--- DATASET RECORDS ---

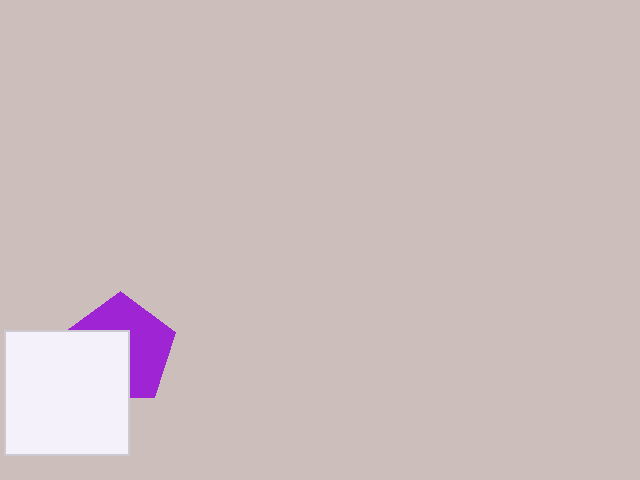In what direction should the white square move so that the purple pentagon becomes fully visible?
The white square should move toward the lower-left. That is the shortest direction to clear the overlap and leave the purple pentagon fully visible.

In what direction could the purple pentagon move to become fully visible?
The purple pentagon could move toward the upper-right. That would shift it out from behind the white square entirely.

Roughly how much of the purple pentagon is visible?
About half of it is visible (roughly 54%).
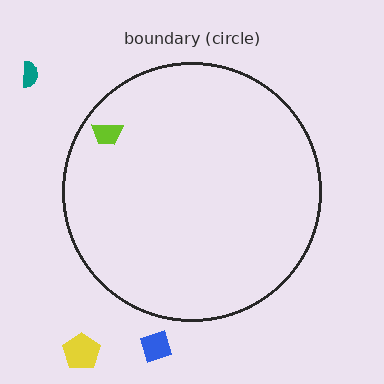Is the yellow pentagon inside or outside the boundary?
Outside.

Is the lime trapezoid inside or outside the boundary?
Inside.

---

Without the pictures, repeat the listing above exactly.

In what direction should the white square move so that the purple pentagon becomes fully visible?
The white square should move toward the lower-left. That is the shortest direction to clear the overlap and leave the purple pentagon fully visible.

In what direction could the purple pentagon move to become fully visible?
The purple pentagon could move toward the upper-right. That would shift it out from behind the white square entirely.

Roughly how much of the purple pentagon is visible?
About half of it is visible (roughly 54%).
Is the yellow pentagon inside or outside the boundary?
Outside.

Is the lime trapezoid inside or outside the boundary?
Inside.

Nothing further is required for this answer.